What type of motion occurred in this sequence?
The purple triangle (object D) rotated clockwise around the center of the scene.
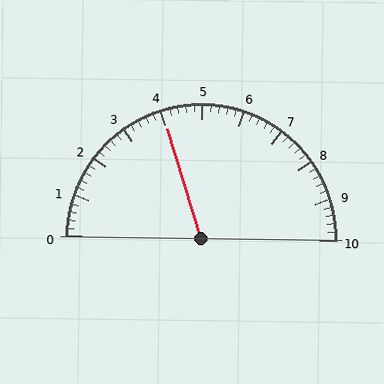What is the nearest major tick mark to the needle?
The nearest major tick mark is 4.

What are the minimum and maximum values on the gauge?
The gauge ranges from 0 to 10.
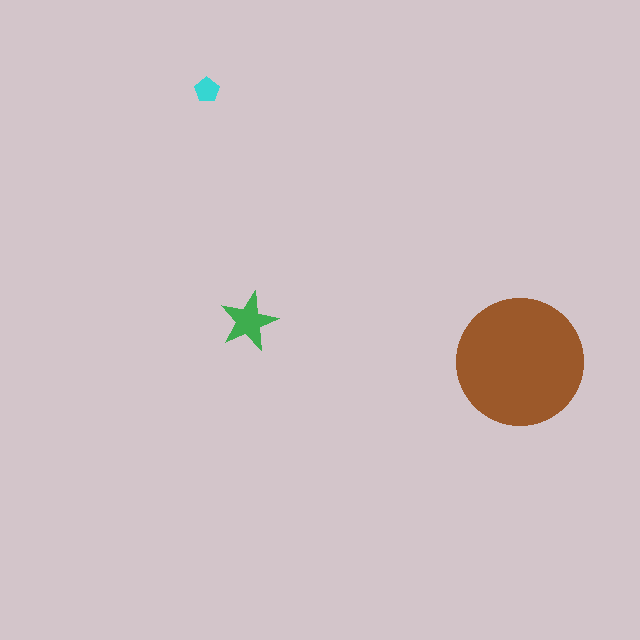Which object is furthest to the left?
The cyan pentagon is leftmost.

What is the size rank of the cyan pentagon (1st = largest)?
3rd.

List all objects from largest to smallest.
The brown circle, the green star, the cyan pentagon.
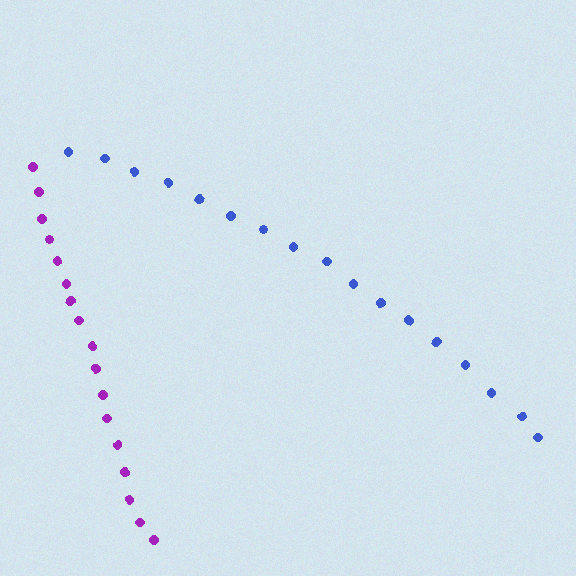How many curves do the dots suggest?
There are 2 distinct paths.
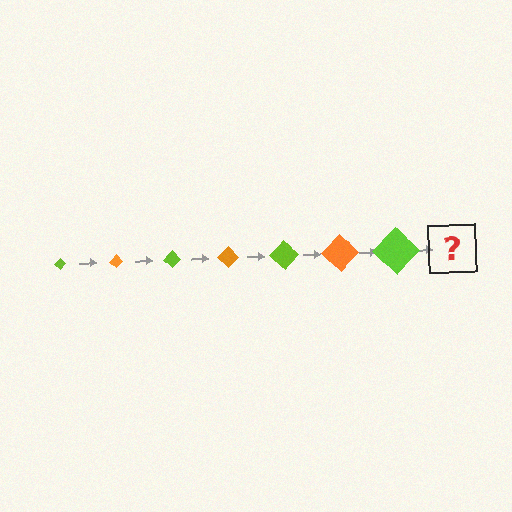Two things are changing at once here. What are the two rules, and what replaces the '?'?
The two rules are that the diamond grows larger each step and the color cycles through lime and orange. The '?' should be an orange diamond, larger than the previous one.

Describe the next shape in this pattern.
It should be an orange diamond, larger than the previous one.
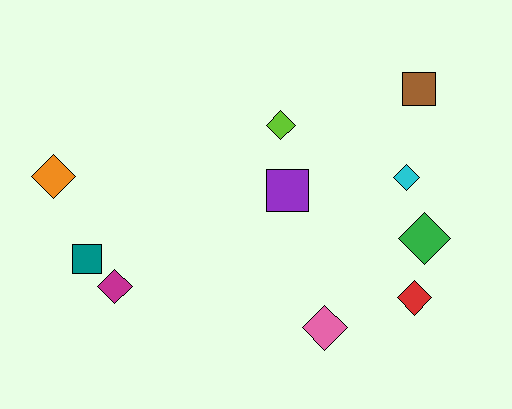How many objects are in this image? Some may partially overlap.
There are 10 objects.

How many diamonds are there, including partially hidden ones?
There are 7 diamonds.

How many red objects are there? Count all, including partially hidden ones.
There is 1 red object.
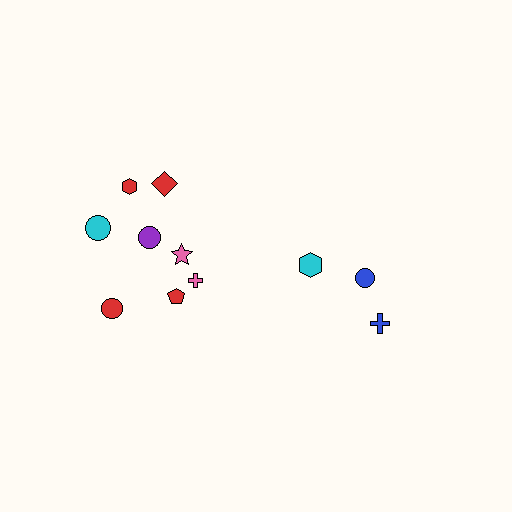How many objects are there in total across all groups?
There are 11 objects.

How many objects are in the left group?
There are 8 objects.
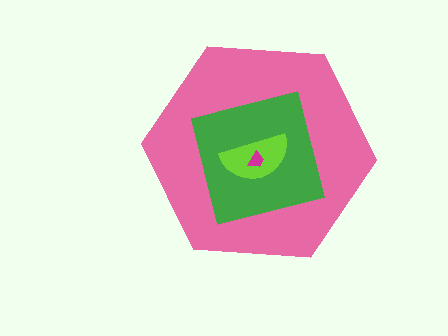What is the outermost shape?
The pink hexagon.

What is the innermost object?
The magenta trapezoid.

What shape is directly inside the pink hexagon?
The green square.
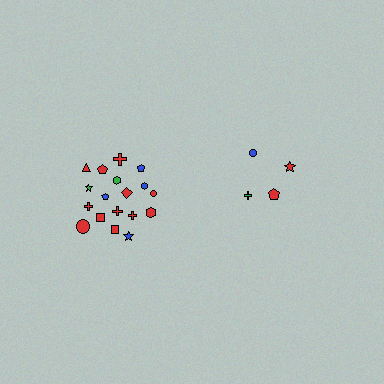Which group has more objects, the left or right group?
The left group.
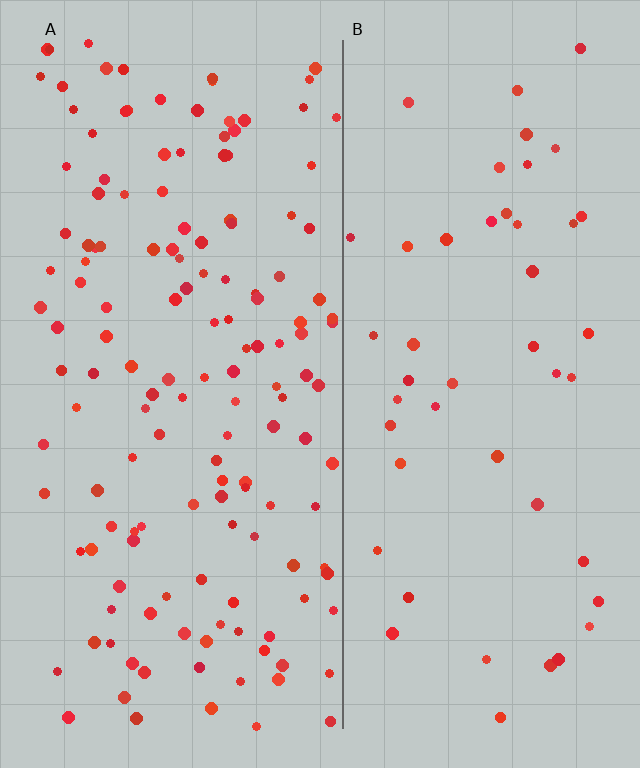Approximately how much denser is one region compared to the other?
Approximately 3.1× — region A over region B.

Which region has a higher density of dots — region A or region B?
A (the left).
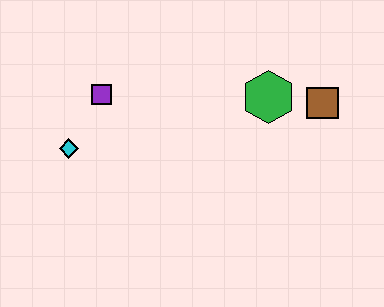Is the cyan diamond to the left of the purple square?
Yes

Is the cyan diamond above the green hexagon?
No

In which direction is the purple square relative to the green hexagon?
The purple square is to the left of the green hexagon.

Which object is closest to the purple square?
The cyan diamond is closest to the purple square.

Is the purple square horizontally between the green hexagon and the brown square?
No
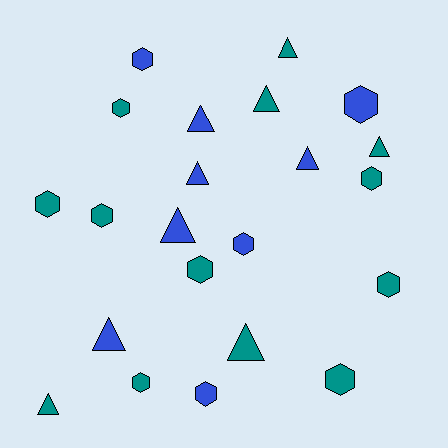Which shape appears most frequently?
Hexagon, with 12 objects.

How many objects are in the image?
There are 22 objects.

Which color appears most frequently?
Teal, with 13 objects.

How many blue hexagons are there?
There are 4 blue hexagons.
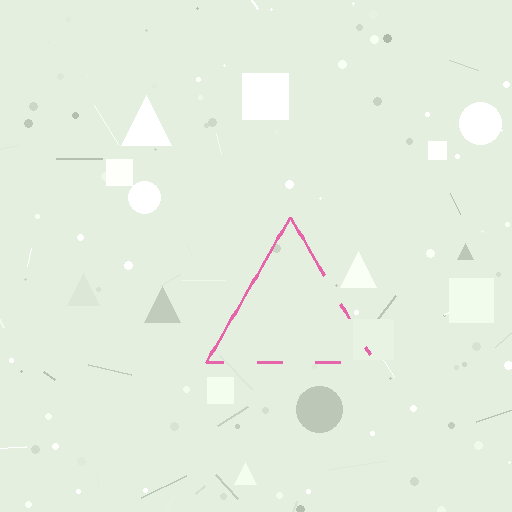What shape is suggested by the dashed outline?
The dashed outline suggests a triangle.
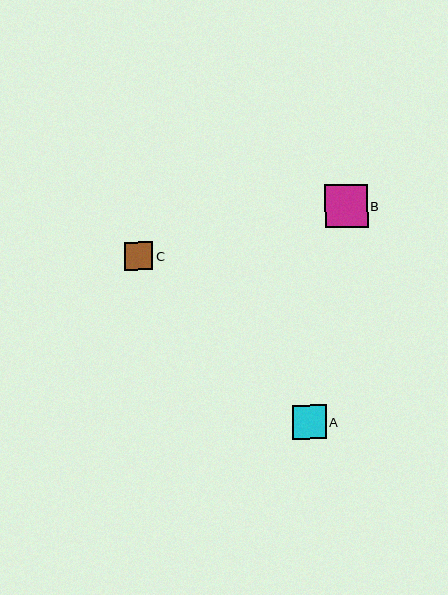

= = = = = = =

**TASK DIRECTIONS:** Output all of the data exactly as it stands, minus any images.

**EXERCISE OUTPUT:**
What type of motion occurred in this sequence?
The purple triangle (object D) rotated clockwise around the center of the scene.
What is the nearest major tick mark to the needle?
The nearest major tick mark is 4.

What are the minimum and maximum values on the gauge?
The gauge ranges from 0 to 10.
Which object is furthest to the left?
The cyan pentagon is leftmost.

What is the size rank of the cyan pentagon (1st = largest)?
3rd.

List all objects from largest to smallest.
The brown circle, the green star, the cyan pentagon.
How many curves do the dots suggest?
There are 2 distinct paths.
Two things are changing at once here. What are the two rules, and what replaces the '?'?
The two rules are that the diamond grows larger each step and the color cycles through lime and orange. The '?' should be an orange diamond, larger than the previous one.

Describe the next shape in this pattern.
It should be an orange diamond, larger than the previous one.
How many objects are in this image? Some may partially overlap.
There are 10 objects.

How many diamonds are there, including partially hidden ones?
There are 7 diamonds.

How many red objects are there? Count all, including partially hidden ones.
There is 1 red object.
How many objects are there in total across all groups?
There are 11 objects.

How many objects are in the left group?
There are 8 objects.
What is the outermost shape?
The pink hexagon.

What is the innermost object?
The magenta trapezoid.

What shape is directly inside the pink hexagon?
The green square.
Which group has more objects, the left or right group?
The left group.
Approximately how much denser is one region compared to the other?
Approximately 3.1× — region A over region B.

Which region has a higher density of dots — region A or region B?
A (the left).
Is the cyan diamond to the left of the purple square?
Yes

Is the cyan diamond above the green hexagon?
No

In which direction is the purple square relative to the green hexagon?
The purple square is to the left of the green hexagon.

Which object is closest to the purple square?
The cyan diamond is closest to the purple square.

Is the purple square horizontally between the green hexagon and the brown square?
No
Which shape appears most frequently?
Hexagon, with 12 objects.

How many objects are in the image?
There are 22 objects.

Which color appears most frequently?
Teal, with 13 objects.

How many blue hexagons are there?
There are 4 blue hexagons.
What shape is suggested by the dashed outline?
The dashed outline suggests a triangle.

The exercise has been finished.